[THE EXERCISE] The entries below should be quoted exactly, with no pictures carried over.

>> Begin INFORMATION GIVEN

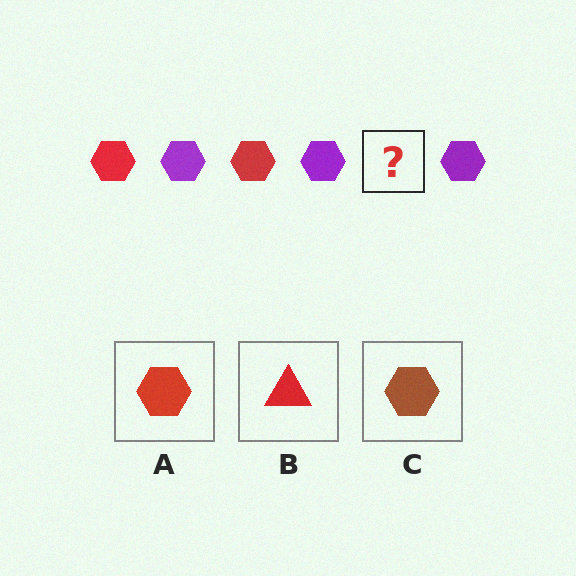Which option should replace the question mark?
Option A.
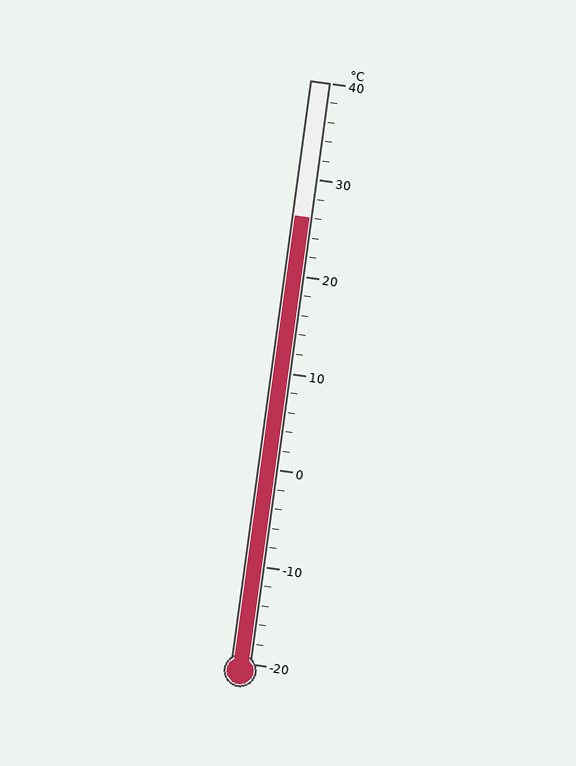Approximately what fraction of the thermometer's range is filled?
The thermometer is filled to approximately 75% of its range.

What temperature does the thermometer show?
The thermometer shows approximately 26°C.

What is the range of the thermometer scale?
The thermometer scale ranges from -20°C to 40°C.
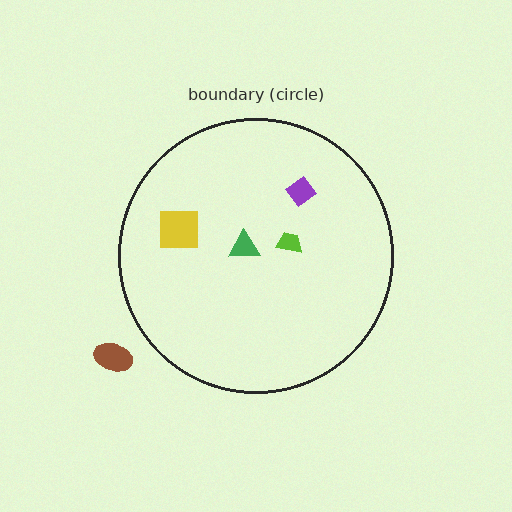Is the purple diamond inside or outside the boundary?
Inside.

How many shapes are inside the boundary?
4 inside, 1 outside.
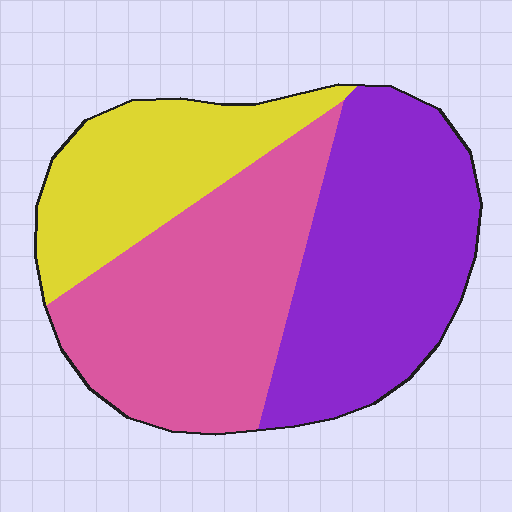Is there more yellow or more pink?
Pink.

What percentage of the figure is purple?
Purple takes up about three eighths (3/8) of the figure.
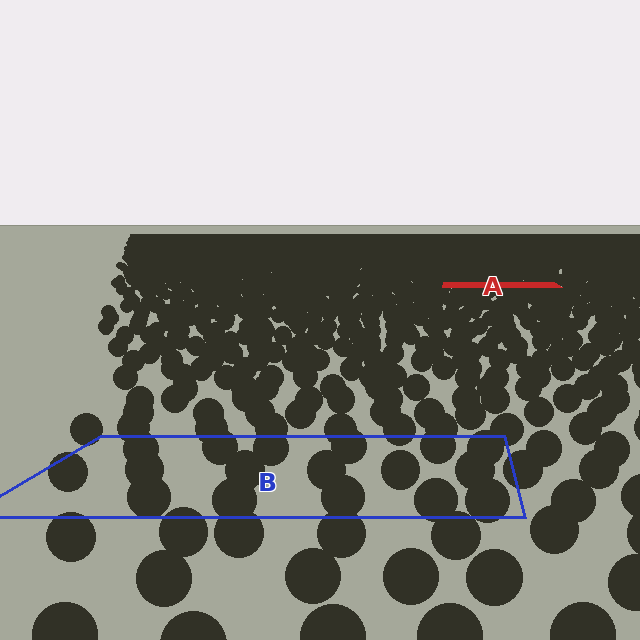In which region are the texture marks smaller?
The texture marks are smaller in region A, because it is farther away.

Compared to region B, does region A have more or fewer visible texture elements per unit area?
Region A has more texture elements per unit area — they are packed more densely because it is farther away.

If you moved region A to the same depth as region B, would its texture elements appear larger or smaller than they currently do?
They would appear larger. At a closer depth, the same texture elements are projected at a bigger on-screen size.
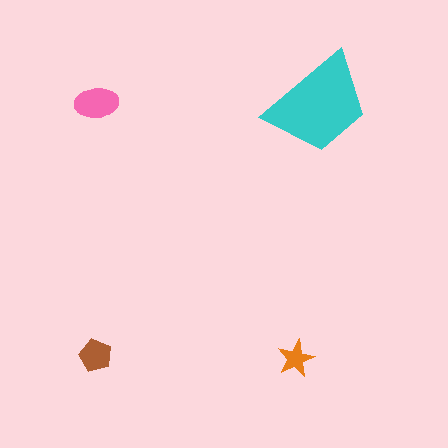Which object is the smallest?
The orange star.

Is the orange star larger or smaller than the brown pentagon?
Smaller.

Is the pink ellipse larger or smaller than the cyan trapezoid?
Smaller.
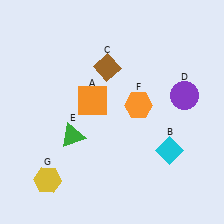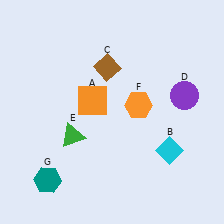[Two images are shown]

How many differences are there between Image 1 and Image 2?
There is 1 difference between the two images.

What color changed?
The hexagon (G) changed from yellow in Image 1 to teal in Image 2.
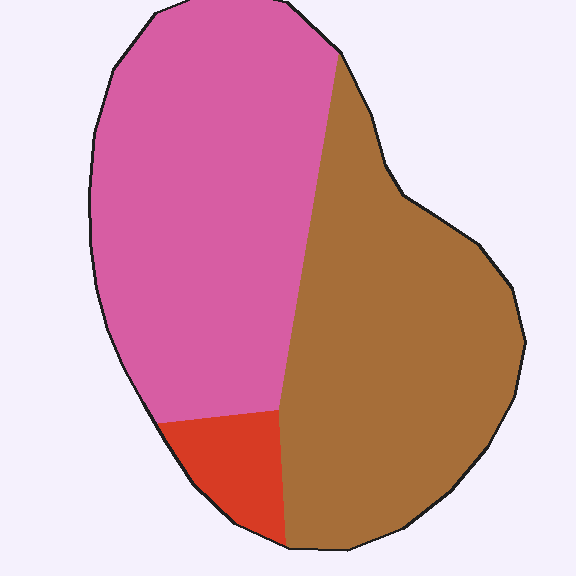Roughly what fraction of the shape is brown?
Brown takes up between a third and a half of the shape.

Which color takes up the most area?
Pink, at roughly 50%.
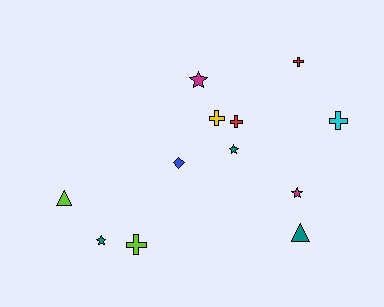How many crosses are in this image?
There are 5 crosses.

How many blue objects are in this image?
There is 1 blue object.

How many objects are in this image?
There are 12 objects.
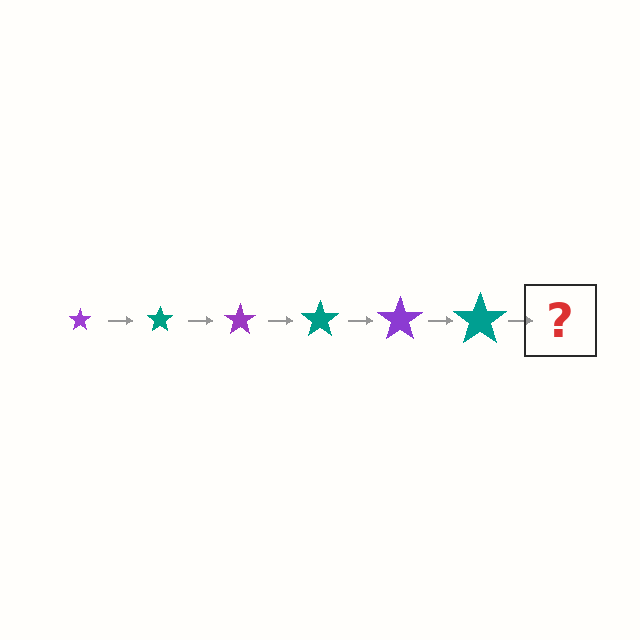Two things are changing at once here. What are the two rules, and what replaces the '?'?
The two rules are that the star grows larger each step and the color cycles through purple and teal. The '?' should be a purple star, larger than the previous one.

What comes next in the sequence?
The next element should be a purple star, larger than the previous one.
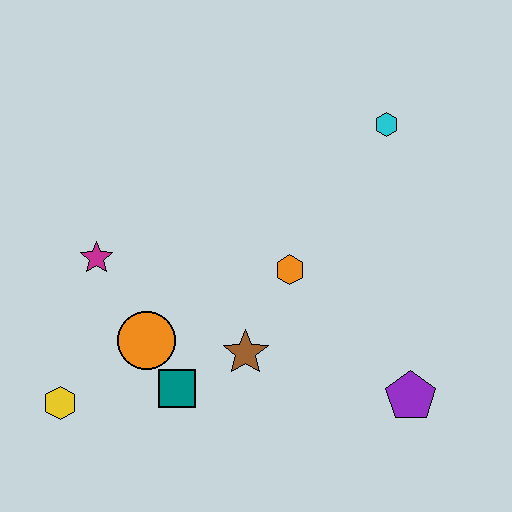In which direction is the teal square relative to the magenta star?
The teal square is below the magenta star.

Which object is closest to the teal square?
The orange circle is closest to the teal square.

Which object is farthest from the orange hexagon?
The yellow hexagon is farthest from the orange hexagon.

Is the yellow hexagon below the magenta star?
Yes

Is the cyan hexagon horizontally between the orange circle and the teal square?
No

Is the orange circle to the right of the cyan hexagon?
No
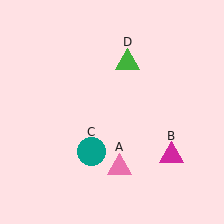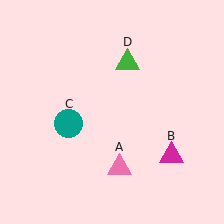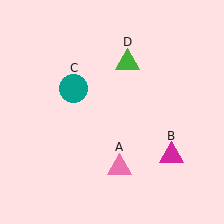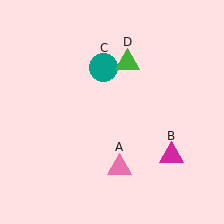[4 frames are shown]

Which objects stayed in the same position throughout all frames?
Pink triangle (object A) and magenta triangle (object B) and green triangle (object D) remained stationary.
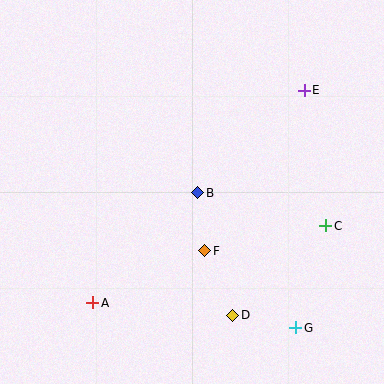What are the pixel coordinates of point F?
Point F is at (205, 251).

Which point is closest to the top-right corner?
Point E is closest to the top-right corner.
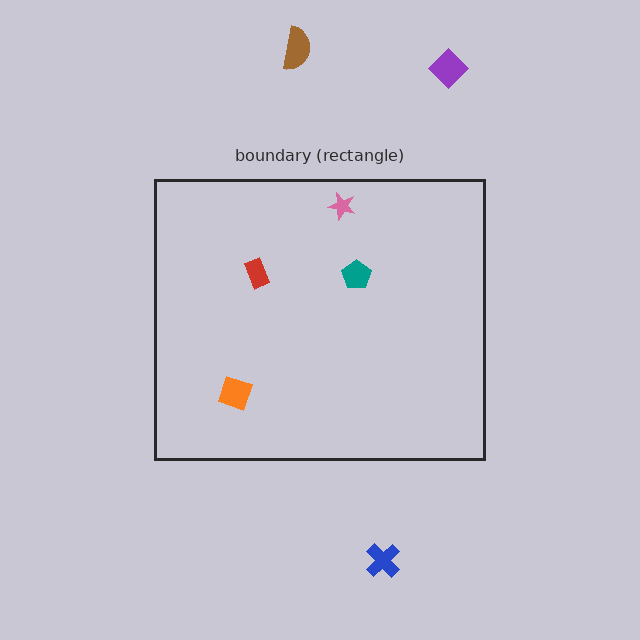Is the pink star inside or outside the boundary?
Inside.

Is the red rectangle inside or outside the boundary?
Inside.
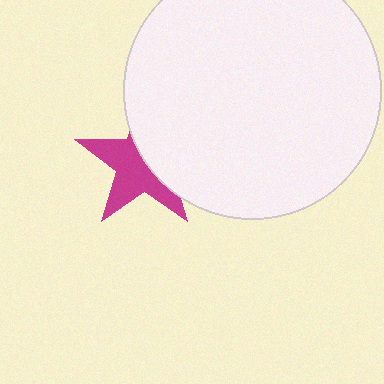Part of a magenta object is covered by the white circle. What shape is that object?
It is a star.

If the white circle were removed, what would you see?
You would see the complete magenta star.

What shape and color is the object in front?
The object in front is a white circle.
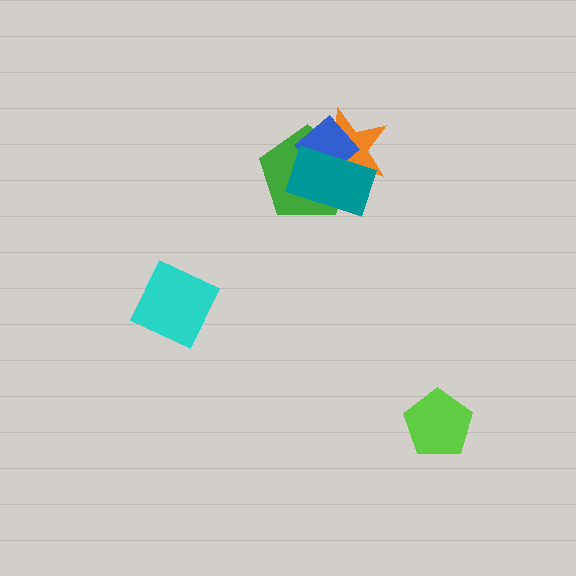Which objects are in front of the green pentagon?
3 objects cover part of the green pentagon: the orange star, the blue diamond and the teal rectangle.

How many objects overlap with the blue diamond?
3 objects overlap with the blue diamond.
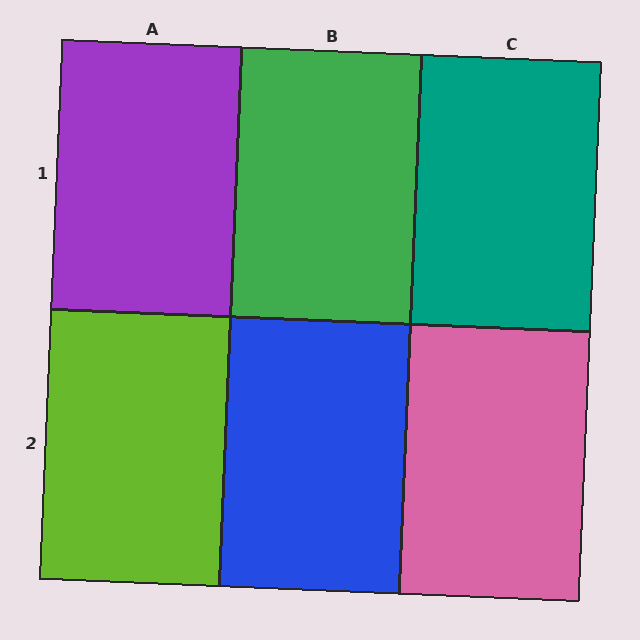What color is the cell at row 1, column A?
Purple.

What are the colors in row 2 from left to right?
Lime, blue, pink.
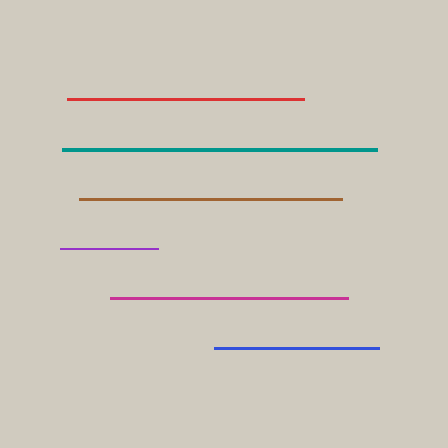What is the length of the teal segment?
The teal segment is approximately 315 pixels long.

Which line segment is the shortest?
The purple line is the shortest at approximately 98 pixels.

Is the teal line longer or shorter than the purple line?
The teal line is longer than the purple line.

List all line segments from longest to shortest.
From longest to shortest: teal, brown, magenta and red (about equal), blue, purple.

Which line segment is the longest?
The teal line is the longest at approximately 315 pixels.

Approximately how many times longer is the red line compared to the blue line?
The red line is approximately 1.4 times the length of the blue line.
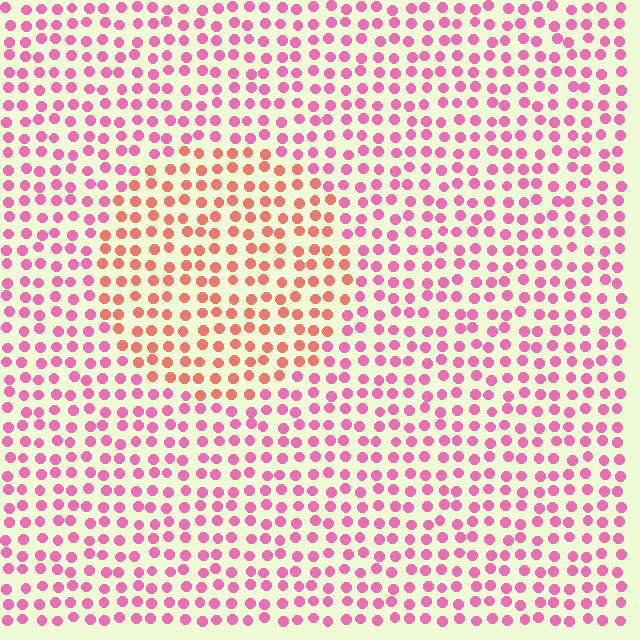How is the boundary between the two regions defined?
The boundary is defined purely by a slight shift in hue (about 40 degrees). Spacing, size, and orientation are identical on both sides.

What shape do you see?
I see a circle.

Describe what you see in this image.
The image is filled with small pink elements in a uniform arrangement. A circle-shaped region is visible where the elements are tinted to a slightly different hue, forming a subtle color boundary.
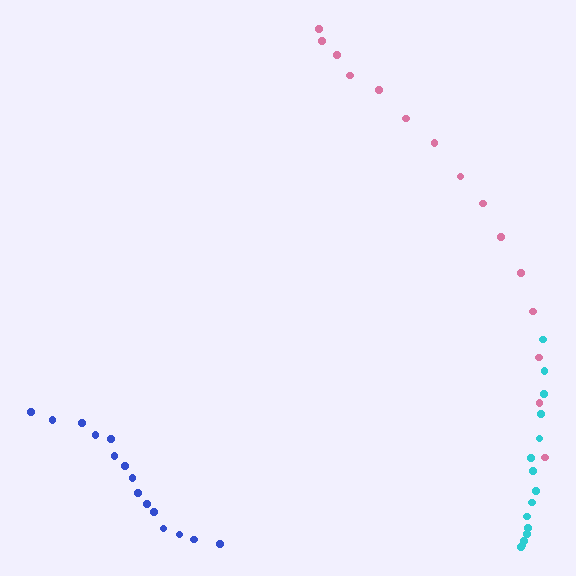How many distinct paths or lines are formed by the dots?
There are 3 distinct paths.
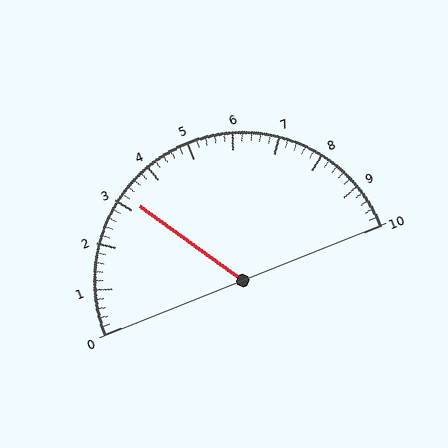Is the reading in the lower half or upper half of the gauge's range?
The reading is in the lower half of the range (0 to 10).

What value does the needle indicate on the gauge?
The needle indicates approximately 3.2.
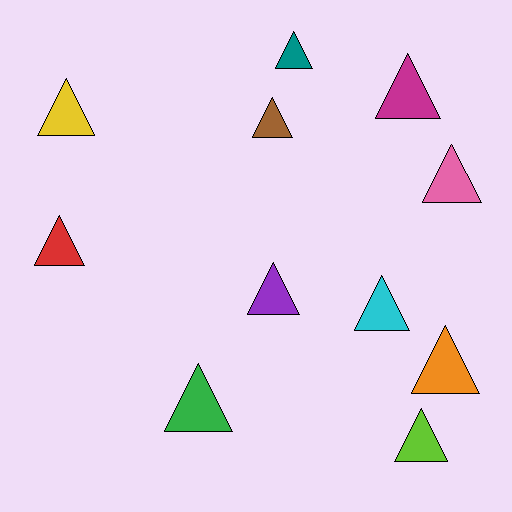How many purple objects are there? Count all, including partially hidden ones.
There is 1 purple object.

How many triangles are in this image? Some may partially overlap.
There are 11 triangles.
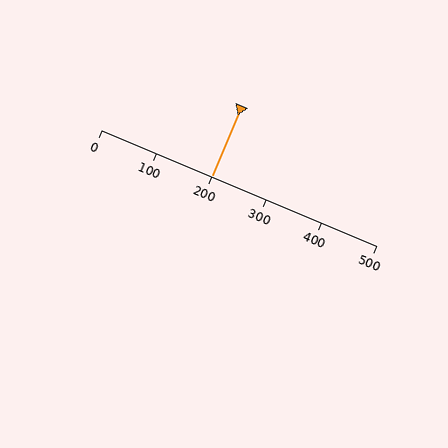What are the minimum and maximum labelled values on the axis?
The axis runs from 0 to 500.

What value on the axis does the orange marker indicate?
The marker indicates approximately 200.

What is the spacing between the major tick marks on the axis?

>> End INFORMATION GIVEN

[RESPONSE TO THIS EXERCISE]
Which option should replace the question mark?
Option A.
Approximately what fraction of the thermometer's range is filled?
The thermometer is filled to approximately 75% of its range.

What temperature does the thermometer show?
The thermometer shows approximately 26°C.

What is the range of the thermometer scale?
The thermometer scale ranges from -20°C to 40°C.
Is the purple diamond inside or outside the boundary?
Inside.

How many shapes are inside the boundary?
4 inside, 1 outside.
Is there more yellow or more pink?
Pink.

What percentage of the figure is purple?
Purple takes up about three eighths (3/8) of the figure.
In which region are the texture marks smaller?
The texture marks are smaller in region A, because it is farther away.

Compared to region B, does region A have more or fewer visible texture elements per unit area?
Region A has more texture elements per unit area — they are packed more densely because it is farther away.

If you moved region A to the same depth as region B, would its texture elements appear larger or smaller than they currently do?
They would appear larger. At a closer depth, the same texture elements are projected at a bigger on-screen size.
Which object is the smallest?
The orange star.

Is the orange star larger or smaller than the brown pentagon?
Smaller.

Is the pink ellipse larger or smaller than the cyan trapezoid?
Smaller.
[Two images are shown]

How many differences are there between Image 1 and Image 2?
There is 1 difference between the two images.

What color changed?
The hexagon (G) changed from yellow in Image 1 to teal in Image 2.
Roughly what fraction of the shape is brown?
Brown takes up between a third and a half of the shape.

Which color takes up the most area?
Pink, at roughly 50%.
How many crosses are in this image?
There are 5 crosses.

How many blue objects are in this image?
There is 1 blue object.

How many objects are in this image?
There are 12 objects.
Two things are changing at once here. What are the two rules, and what replaces the '?'?
The two rules are that the star grows larger each step and the color cycles through purple and teal. The '?' should be a purple star, larger than the previous one.

What comes next in the sequence?
The next element should be a purple star, larger than the previous one.
In which direction is the teal square relative to the magenta star?
The teal square is below the magenta star.

Which object is closest to the teal square?
The orange circle is closest to the teal square.

Which object is farthest from the orange hexagon?
The yellow hexagon is farthest from the orange hexagon.

Is the yellow hexagon below the magenta star?
Yes

Is the cyan hexagon horizontally between the orange circle and the teal square?
No

Is the orange circle to the right of the cyan hexagon?
No
[4 frames are shown]

Which objects stayed in the same position throughout all frames?
Pink triangle (object A) and magenta triangle (object B) and green triangle (object D) remained stationary.
What are the pixel coordinates of point F?
Point F is at (205, 251).

Which point is closest to the top-right corner?
Point E is closest to the top-right corner.
Is the pink star inside or outside the boundary?
Inside.

Is the red rectangle inside or outside the boundary?
Inside.
Part of a magenta object is covered by the white circle. What shape is that object?
It is a star.

If the white circle were removed, what would you see?
You would see the complete magenta star.

What shape and color is the object in front?
The object in front is a white circle.
Which objects are in front of the green pentagon?
3 objects cover part of the green pentagon: the orange star, the blue diamond and the teal rectangle.

How many objects overlap with the blue diamond?
3 objects overlap with the blue diamond.
What color is the cell at row 1, column A?
Purple.

What are the colors in row 2 from left to right?
Lime, blue, pink.
What is the length of the teal segment?
The teal segment is approximately 315 pixels long.

Which line segment is the shortest?
The purple line is the shortest at approximately 98 pixels.

Is the teal line longer or shorter than the purple line?
The teal line is longer than the purple line.

List all line segments from longest to shortest.
From longest to shortest: teal, brown, magenta and red (about equal), blue, purple.

Which line segment is the longest?
The teal line is the longest at approximately 315 pixels.

Approximately how many times longer is the red line compared to the blue line?
The red line is approximately 1.4 times the length of the blue line.
How is the boundary between the two regions defined?
The boundary is defined purely by a slight shift in hue (about 40 degrees). Spacing, size, and orientation are identical on both sides.

What shape do you see?
I see a circle.

Describe what you see in this image.
The image is filled with small pink elements in a uniform arrangement. A circle-shaped region is visible where the elements are tinted to a slightly different hue, forming a subtle color boundary.
How many distinct paths or lines are formed by the dots?
There are 3 distinct paths.
Is the reading in the lower half or upper half of the gauge's range?
The reading is in the lower half of the range (0 to 10).

What value does the needle indicate on the gauge?
The needle indicates approximately 3.2.
How many purple objects are there? Count all, including partially hidden ones.
There is 1 purple object.

How many triangles are in this image? Some may partially overlap.
There are 11 triangles.
What are the minimum and maximum labelled values on the axis?
The axis runs from 0 to 500.

What value on the axis does the orange marker indicate?
The marker indicates approximately 200.

What is the spacing between the major tick marks on the axis?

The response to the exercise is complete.